(Entries from an annotation dataset)

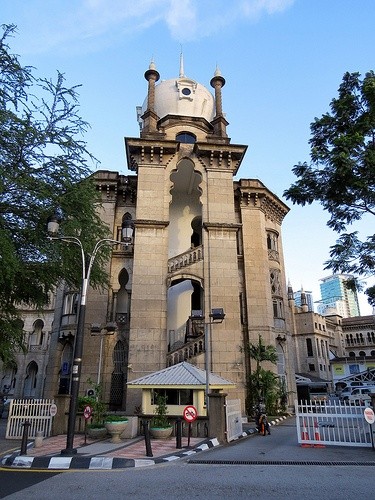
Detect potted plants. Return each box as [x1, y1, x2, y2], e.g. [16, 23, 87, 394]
[79, 377, 106, 438]
[148, 392, 173, 438]
[105, 415, 129, 442]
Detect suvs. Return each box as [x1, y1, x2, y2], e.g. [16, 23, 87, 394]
[339, 386, 367, 406]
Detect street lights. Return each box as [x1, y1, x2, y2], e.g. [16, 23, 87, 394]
[90, 321, 118, 403]
[46, 221, 134, 460]
[189, 307, 226, 416]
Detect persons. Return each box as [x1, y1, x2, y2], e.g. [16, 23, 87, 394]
[255, 401, 271, 435]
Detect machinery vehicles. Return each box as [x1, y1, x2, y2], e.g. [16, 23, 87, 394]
[295, 374, 328, 412]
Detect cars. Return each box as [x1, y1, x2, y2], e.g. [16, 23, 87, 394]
[348, 388, 373, 405]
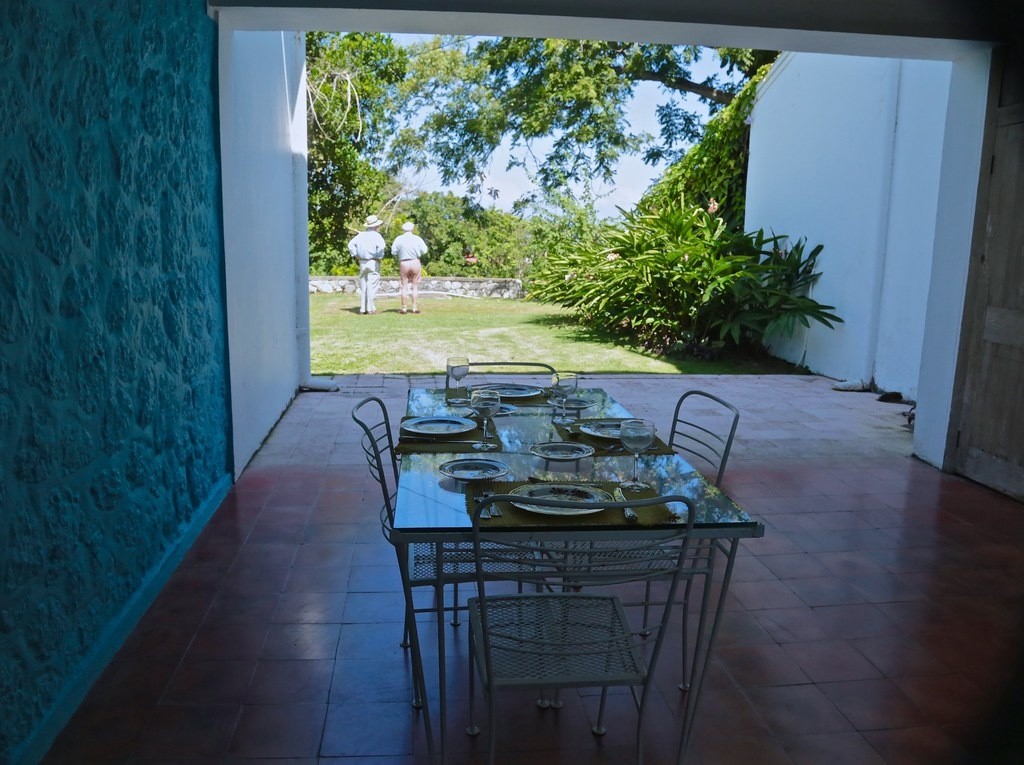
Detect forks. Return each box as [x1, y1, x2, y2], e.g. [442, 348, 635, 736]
[538, 388, 568, 398]
[472, 486, 492, 519]
[587, 440, 659, 453]
[481, 476, 503, 516]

• TASK DETAILS: Copy out every line of the records above word for word, leaving out the pictures.

• SOLUTION TO THIS TASK:
Detect potted plants. Return each box as [x1, y1, x2, y2], e.g. [16, 23, 87, 394]
[79, 377, 106, 438]
[148, 392, 173, 438]
[105, 415, 129, 442]
Detect suvs. Return each box as [x1, y1, x2, y2], e.g. [16, 23, 87, 394]
[339, 386, 367, 406]
Detect street lights. Return each box as [x1, y1, x2, y2], e.g. [16, 23, 87, 394]
[90, 321, 118, 403]
[46, 221, 134, 460]
[189, 307, 226, 416]
Detect persons. Return each box as [x1, y1, x2, y2], e.g. [16, 23, 87, 394]
[255, 401, 271, 435]
Detect machinery vehicles. Return each box as [x1, y1, x2, y2], e.g. [16, 23, 87, 394]
[295, 374, 328, 412]
Detect cars. Return each box as [x1, y1, x2, y2], e.g. [16, 23, 87, 394]
[348, 388, 373, 405]
Detect forks. Return each box as [x1, y1, x2, y2], e.g. [442, 348, 635, 736]
[538, 388, 568, 398]
[472, 486, 492, 519]
[587, 440, 659, 453]
[481, 476, 503, 516]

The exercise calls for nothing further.